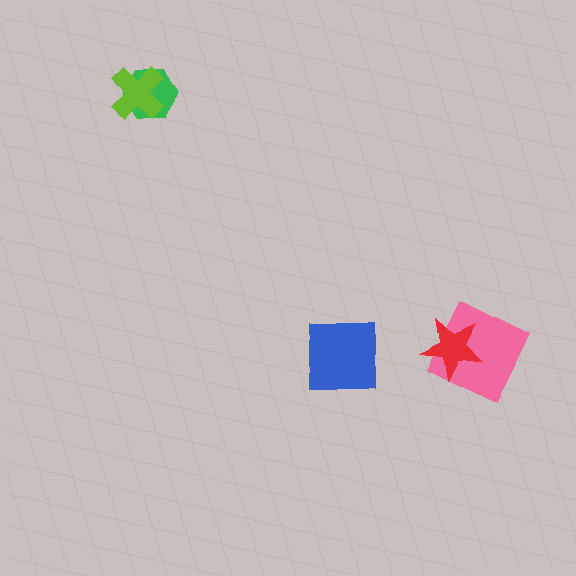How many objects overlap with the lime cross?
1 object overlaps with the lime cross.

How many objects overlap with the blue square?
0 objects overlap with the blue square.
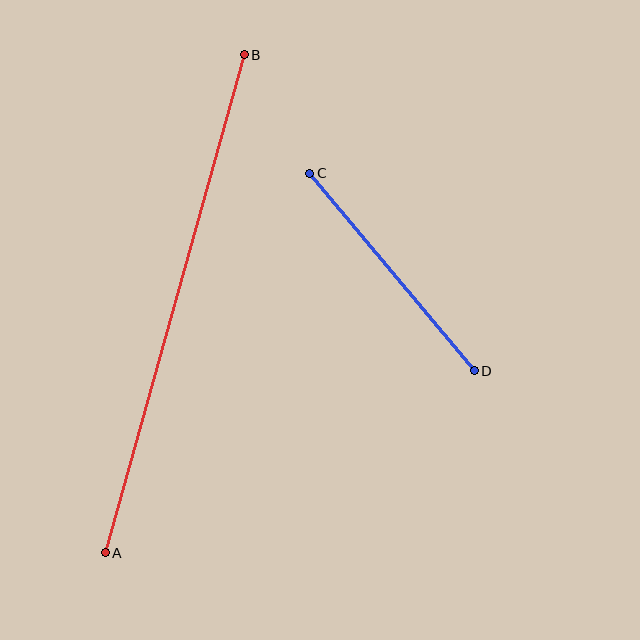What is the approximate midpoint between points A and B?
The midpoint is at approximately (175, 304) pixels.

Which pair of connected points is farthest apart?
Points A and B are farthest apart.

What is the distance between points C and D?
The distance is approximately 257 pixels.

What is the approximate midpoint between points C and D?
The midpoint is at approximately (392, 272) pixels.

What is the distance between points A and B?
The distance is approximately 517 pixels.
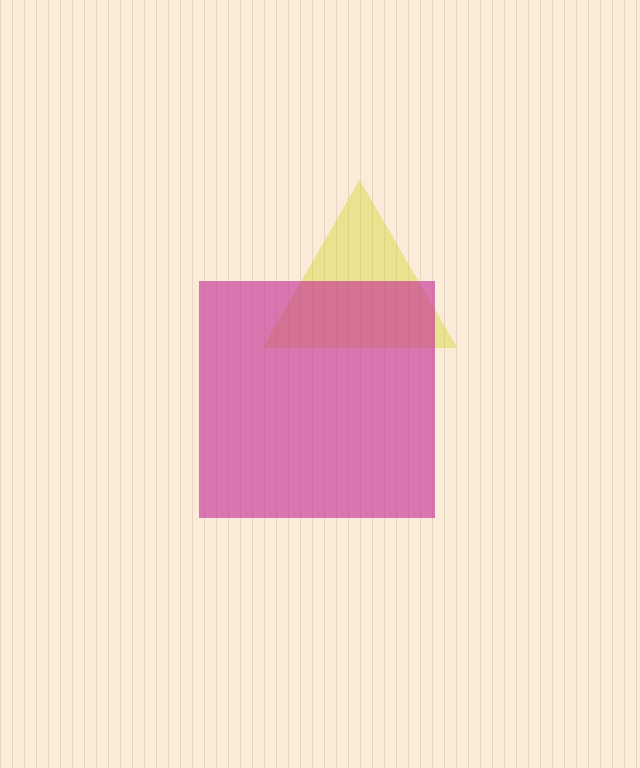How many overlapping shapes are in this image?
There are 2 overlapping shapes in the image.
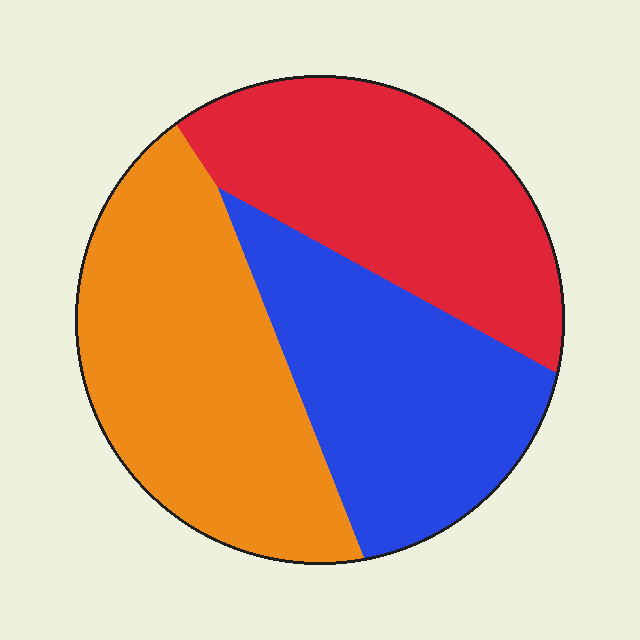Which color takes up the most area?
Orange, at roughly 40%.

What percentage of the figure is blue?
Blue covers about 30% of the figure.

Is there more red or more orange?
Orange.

┄┄┄┄┄┄┄┄┄┄

* [Your goal] The records above must be printed exactly; the pictures stay out.

* [Right answer]
How many objects overlap with the lime cross?
1 object overlaps with the lime cross.

How many objects overlap with the blue square?
0 objects overlap with the blue square.
What is the approximate midpoint between points A and B?
The midpoint is at approximately (175, 304) pixels.

Which pair of connected points is farthest apart?
Points A and B are farthest apart.

What is the distance between points C and D?
The distance is approximately 257 pixels.

What is the approximate midpoint between points C and D?
The midpoint is at approximately (392, 272) pixels.

What is the distance between points A and B?
The distance is approximately 517 pixels.
How many overlapping shapes are in this image?
There are 2 overlapping shapes in the image.
Which color takes up the most area?
Orange, at roughly 40%.

What percentage of the figure is blue?
Blue covers about 30% of the figure.

Is there more red or more orange?
Orange.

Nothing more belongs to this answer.